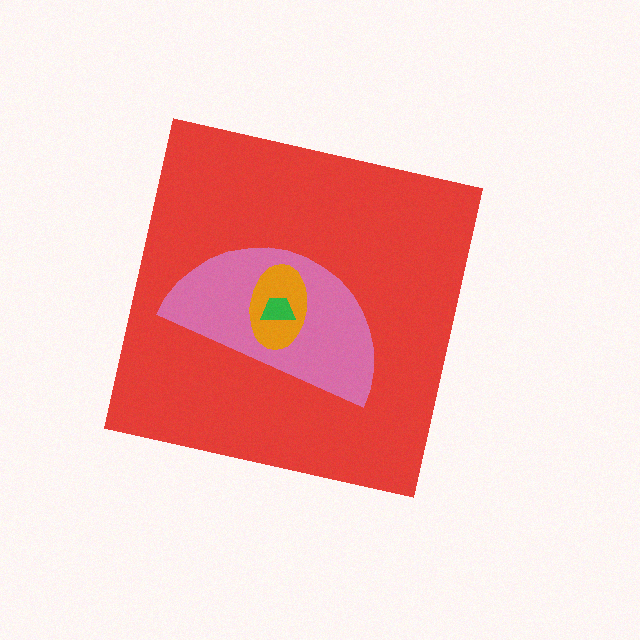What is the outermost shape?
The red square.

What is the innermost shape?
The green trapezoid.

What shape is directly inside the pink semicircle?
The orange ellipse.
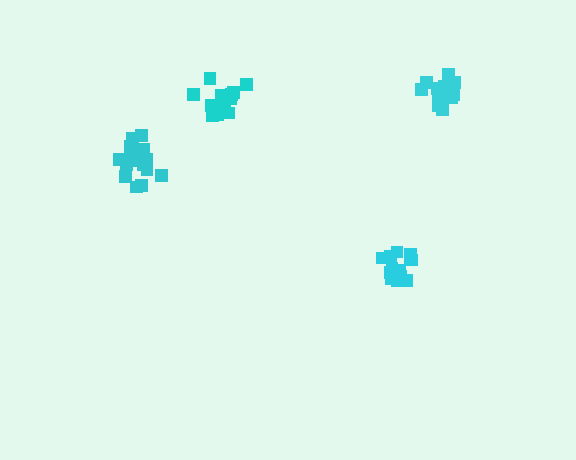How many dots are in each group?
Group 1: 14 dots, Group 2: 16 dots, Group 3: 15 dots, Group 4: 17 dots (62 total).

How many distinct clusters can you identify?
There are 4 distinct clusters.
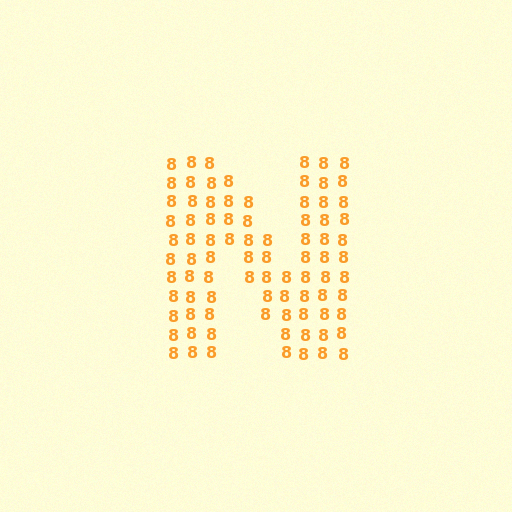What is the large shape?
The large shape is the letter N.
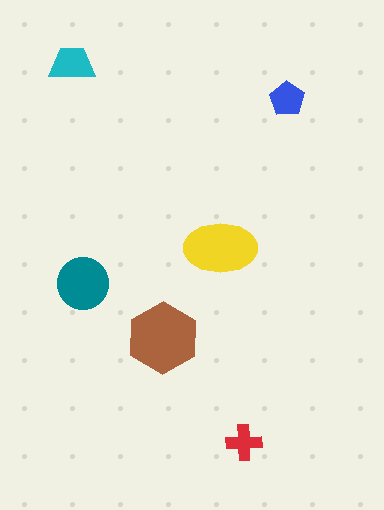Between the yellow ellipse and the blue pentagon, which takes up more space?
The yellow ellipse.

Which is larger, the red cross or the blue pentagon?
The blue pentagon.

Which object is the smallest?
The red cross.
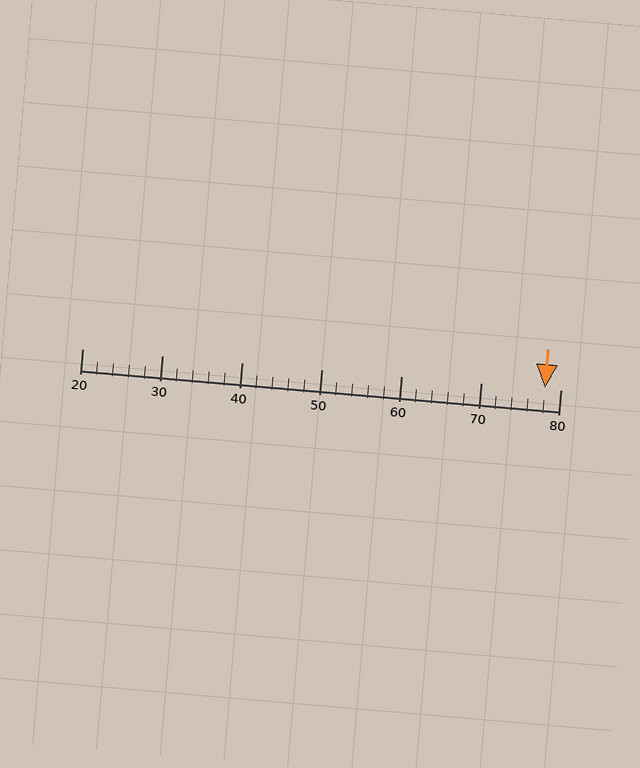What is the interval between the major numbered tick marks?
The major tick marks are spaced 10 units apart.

····················

Requirement
Without the pictures, write out all of the material exactly.

Finished answer
What is the outermost shape?
The red square.

What is the innermost shape?
The green trapezoid.

What shape is directly inside the pink semicircle?
The orange ellipse.
How many dots are in each group?
Group 1: 14 dots, Group 2: 16 dots, Group 3: 15 dots, Group 4: 17 dots (62 total).

How many distinct clusters can you identify?
There are 4 distinct clusters.
What is the large shape?
The large shape is the letter N.
Between the yellow ellipse and the blue pentagon, which takes up more space?
The yellow ellipse.

Which is larger, the red cross or the blue pentagon?
The blue pentagon.

Which object is the smallest?
The red cross.
What is the interval between the major numbered tick marks?
The major tick marks are spaced 10 units apart.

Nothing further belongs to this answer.